==== LISTED ENTRIES
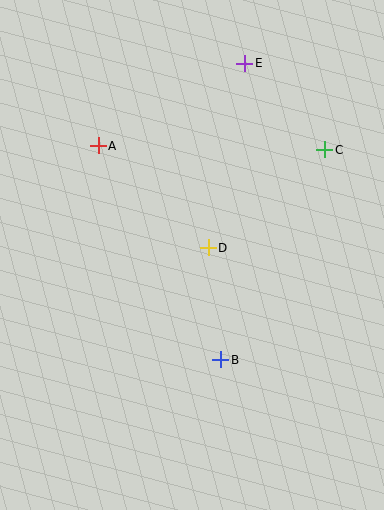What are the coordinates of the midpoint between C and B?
The midpoint between C and B is at (273, 255).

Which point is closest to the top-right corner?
Point E is closest to the top-right corner.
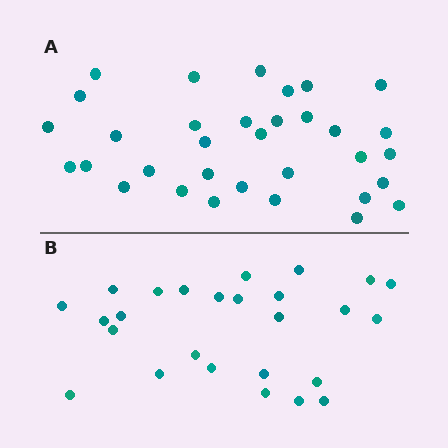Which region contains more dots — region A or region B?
Region A (the top region) has more dots.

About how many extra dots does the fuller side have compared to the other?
Region A has roughly 8 or so more dots than region B.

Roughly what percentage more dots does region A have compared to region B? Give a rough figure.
About 25% more.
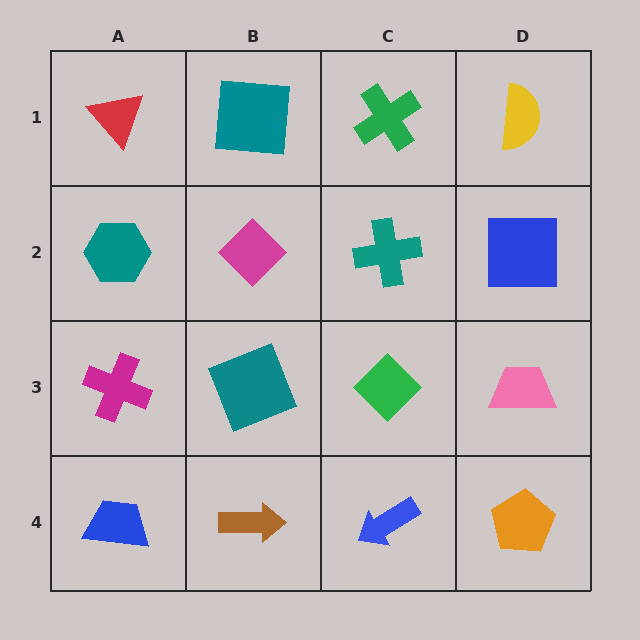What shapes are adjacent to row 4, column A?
A magenta cross (row 3, column A), a brown arrow (row 4, column B).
========
** TO DO **
Write out the listing above again, exactly, but with no pictures in the copy.

** SOLUTION TO THIS TASK **
What are the coordinates of the midpoint between C and B?
The midpoint between C and B is at (273, 255).

Which point is closest to the top-right corner?
Point E is closest to the top-right corner.
Which region contains more dots — region A or region B?
Region A (the top region) has more dots.

About how many extra dots does the fuller side have compared to the other?
Region A has roughly 8 or so more dots than region B.

Roughly what percentage more dots does region A have compared to region B? Give a rough figure.
About 25% more.
What shapes are adjacent to row 4, column A?
A magenta cross (row 3, column A), a brown arrow (row 4, column B).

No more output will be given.